:: GIVEN TASK ::
Go through the material below and copy all lines with "frames".

:: RECORDED INFORMATION ::
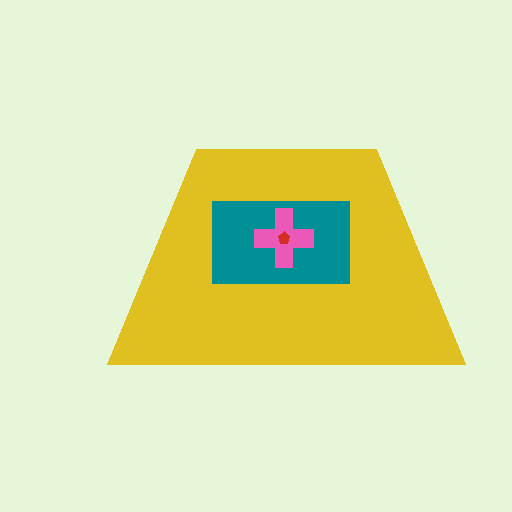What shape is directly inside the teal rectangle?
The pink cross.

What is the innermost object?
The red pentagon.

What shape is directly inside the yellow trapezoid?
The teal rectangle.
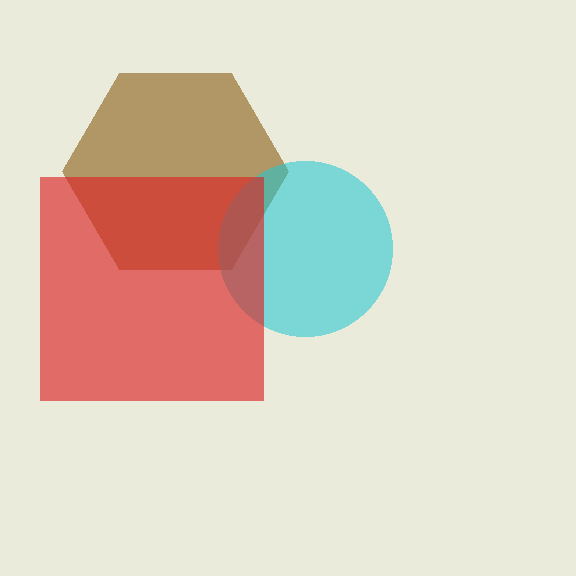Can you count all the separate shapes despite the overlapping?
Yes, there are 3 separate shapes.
--
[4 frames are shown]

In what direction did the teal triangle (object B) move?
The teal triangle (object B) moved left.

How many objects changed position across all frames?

:: WRITTEN RESPONSE ::
[4 frames are shown]
How many objects changed position across all frames?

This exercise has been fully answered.